━━ Data lines ━━

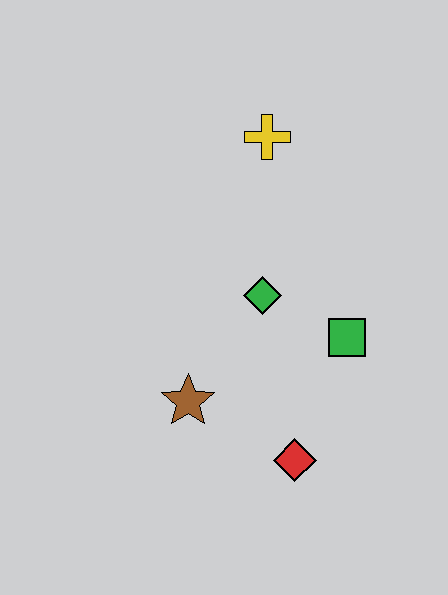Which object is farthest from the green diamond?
The red diamond is farthest from the green diamond.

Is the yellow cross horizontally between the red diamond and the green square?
No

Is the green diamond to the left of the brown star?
No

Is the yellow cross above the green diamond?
Yes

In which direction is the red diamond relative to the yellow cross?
The red diamond is below the yellow cross.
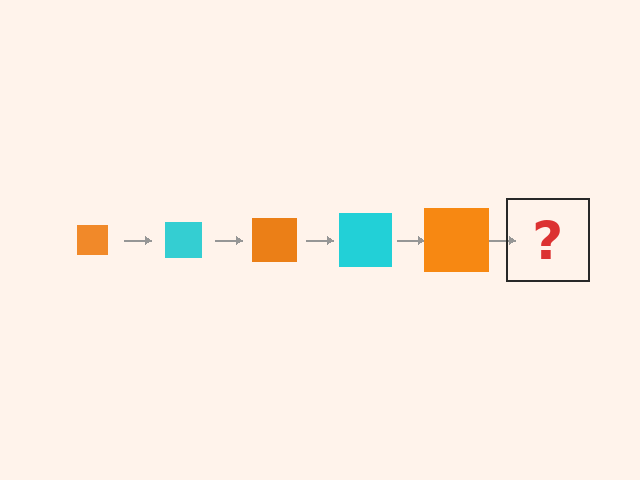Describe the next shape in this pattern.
It should be a cyan square, larger than the previous one.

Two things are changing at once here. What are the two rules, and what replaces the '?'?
The two rules are that the square grows larger each step and the color cycles through orange and cyan. The '?' should be a cyan square, larger than the previous one.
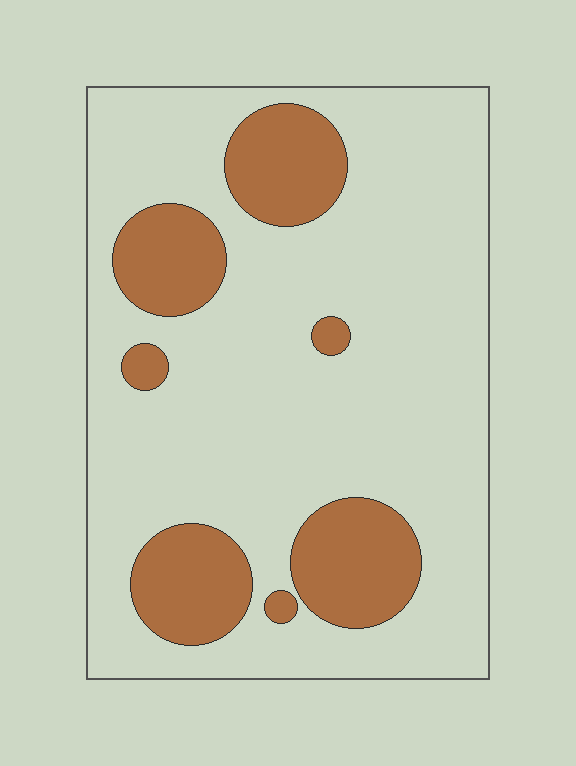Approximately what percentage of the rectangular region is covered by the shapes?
Approximately 20%.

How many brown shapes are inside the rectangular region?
7.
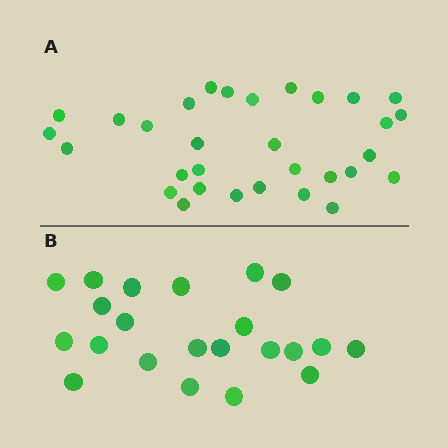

━━━

→ **Exercise details**: Emit an exact copy of the lines from the line bearing "Is the yellow cross horizontally" through the last line above, inclusive, and leave the images out.

→ **Answer to the exercise**:
Is the yellow cross horizontally between the red diamond and the green square?
No

Is the green diamond to the left of the brown star?
No

Is the yellow cross above the green diamond?
Yes

In which direction is the red diamond relative to the yellow cross?
The red diamond is below the yellow cross.
Describe the next shape in this pattern.
It should be a cyan square, larger than the previous one.

Two things are changing at once here. What are the two rules, and what replaces the '?'?
The two rules are that the square grows larger each step and the color cycles through orange and cyan. The '?' should be a cyan square, larger than the previous one.
Approximately what percentage of the rectangular region is covered by the shapes?
Approximately 20%.

How many brown shapes are inside the rectangular region?
7.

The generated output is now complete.